# What this task involves
Output, word for word, the line that contains "What temperature does the thermometer show?" and all lines following it to the end of the listing. Drop the pictures.
--- Source records ---
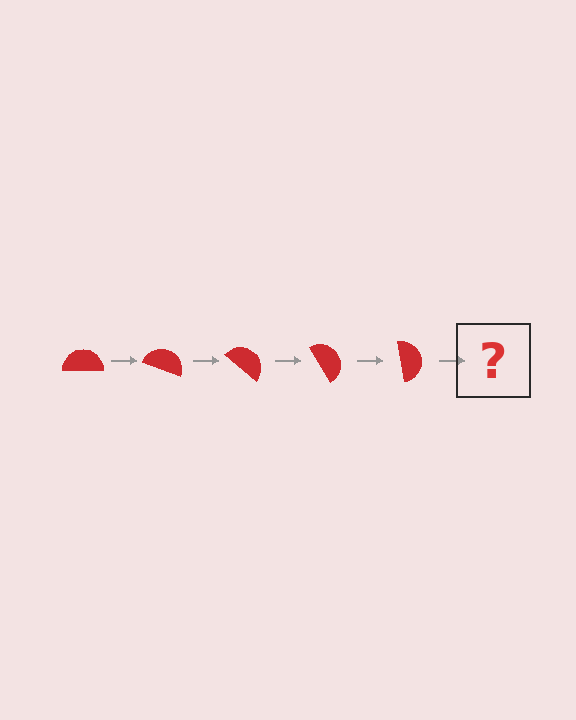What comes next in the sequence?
The next element should be a red semicircle rotated 100 degrees clockwise.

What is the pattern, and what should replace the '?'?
The pattern is that the semicircle rotates 20 degrees clockwise each step. The '?' should be a red semicircle rotated 100 degrees clockwise.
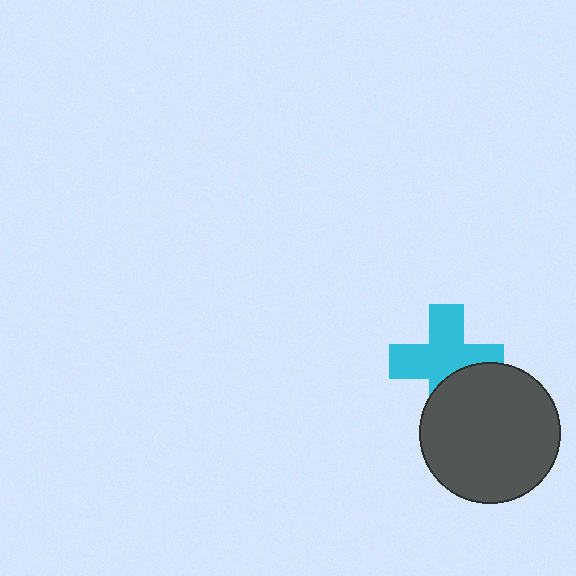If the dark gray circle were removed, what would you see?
You would see the complete cyan cross.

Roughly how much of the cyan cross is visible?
Most of it is visible (roughly 70%).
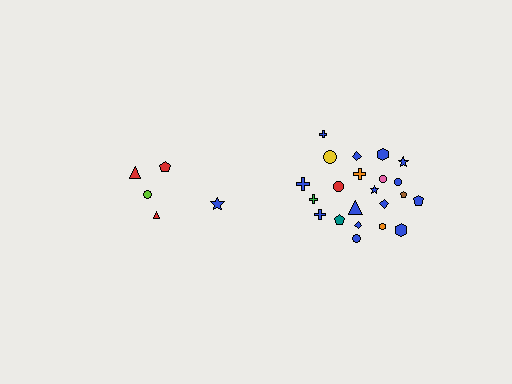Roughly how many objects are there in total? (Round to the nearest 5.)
Roughly 25 objects in total.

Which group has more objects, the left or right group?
The right group.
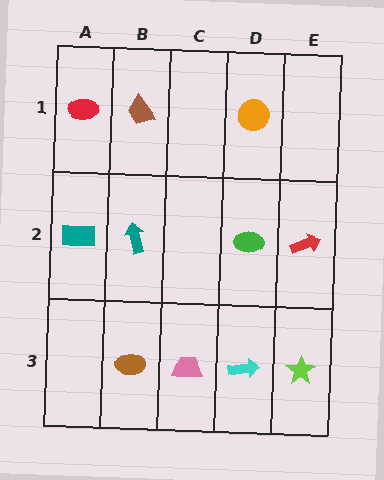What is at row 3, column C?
A pink trapezoid.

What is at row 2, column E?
A red arrow.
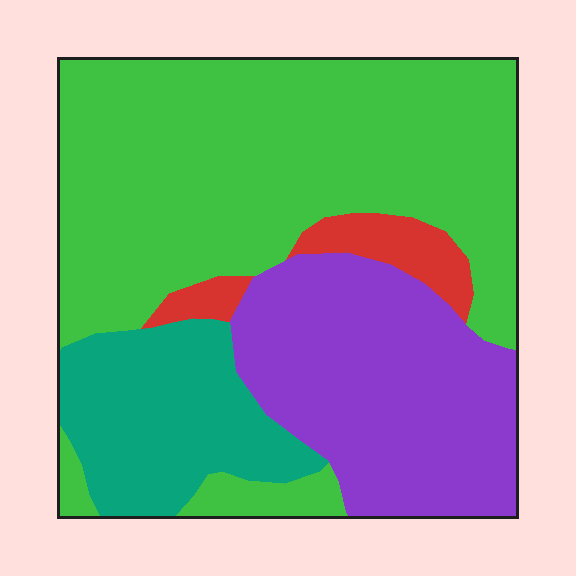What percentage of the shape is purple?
Purple covers around 25% of the shape.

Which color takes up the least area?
Red, at roughly 5%.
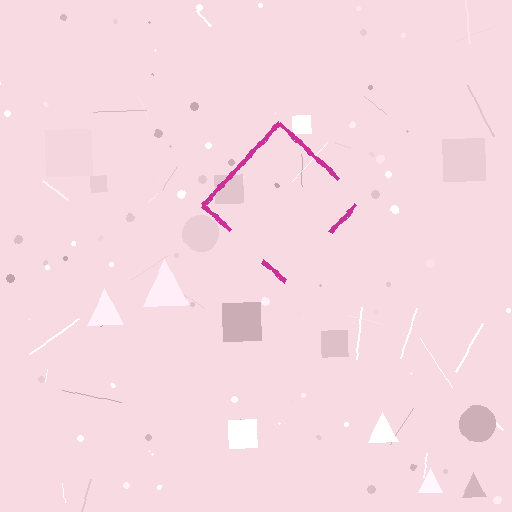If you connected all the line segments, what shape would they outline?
They would outline a diamond.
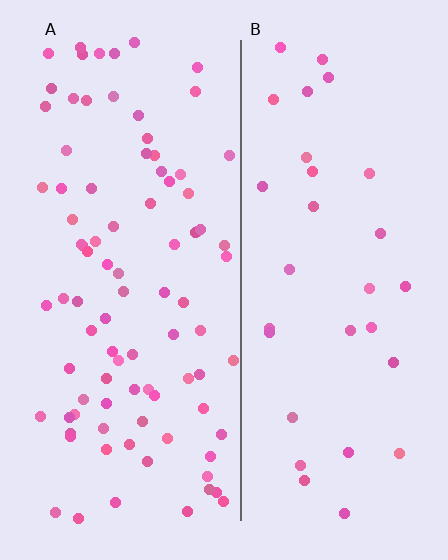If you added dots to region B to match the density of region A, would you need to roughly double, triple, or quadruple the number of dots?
Approximately triple.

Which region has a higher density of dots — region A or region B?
A (the left).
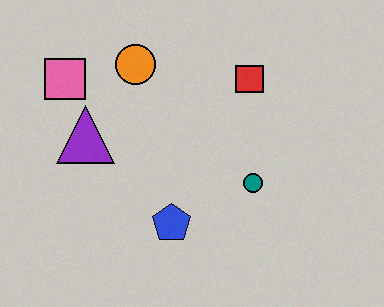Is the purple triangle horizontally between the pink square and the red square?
Yes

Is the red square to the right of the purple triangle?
Yes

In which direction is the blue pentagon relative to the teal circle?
The blue pentagon is to the left of the teal circle.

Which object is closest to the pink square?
The purple triangle is closest to the pink square.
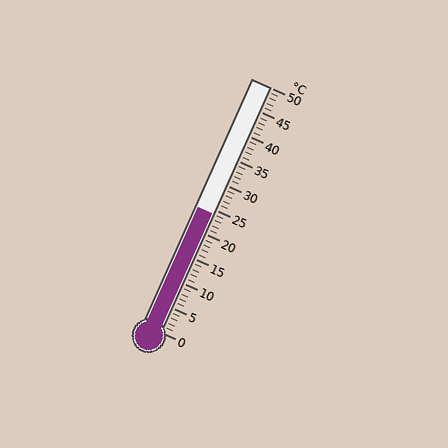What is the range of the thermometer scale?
The thermometer scale ranges from 0°C to 50°C.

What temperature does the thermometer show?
The thermometer shows approximately 24°C.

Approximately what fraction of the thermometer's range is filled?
The thermometer is filled to approximately 50% of its range.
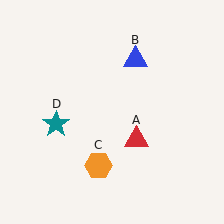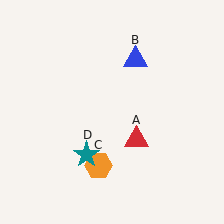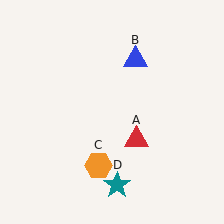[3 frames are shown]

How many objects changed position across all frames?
1 object changed position: teal star (object D).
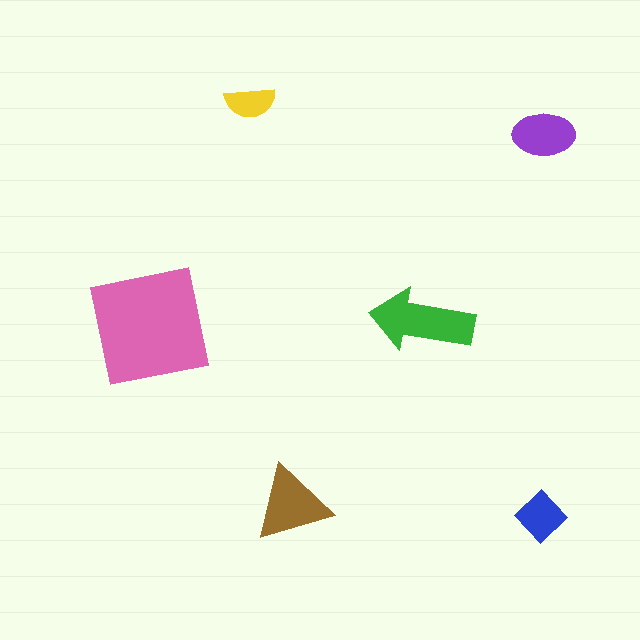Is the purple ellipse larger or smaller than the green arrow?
Smaller.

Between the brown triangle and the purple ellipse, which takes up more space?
The brown triangle.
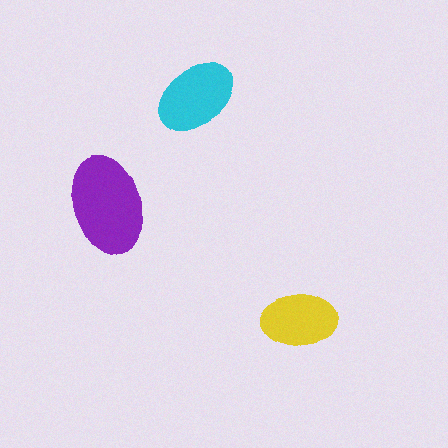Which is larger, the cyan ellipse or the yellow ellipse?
The cyan one.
---
# Finished task
What temperature does the thermometer show?
The thermometer shows approximately 24°C.

Approximately what fraction of the thermometer's range is filled?
The thermometer is filled to approximately 50% of its range.
[3 frames are shown]

How many objects changed position across all frames?
1 object changed position: teal star (object D).
Is the purple ellipse larger or smaller than the green arrow?
Smaller.

Between the brown triangle and the purple ellipse, which takes up more space?
The brown triangle.
Which is larger, the cyan ellipse or the yellow ellipse?
The cyan one.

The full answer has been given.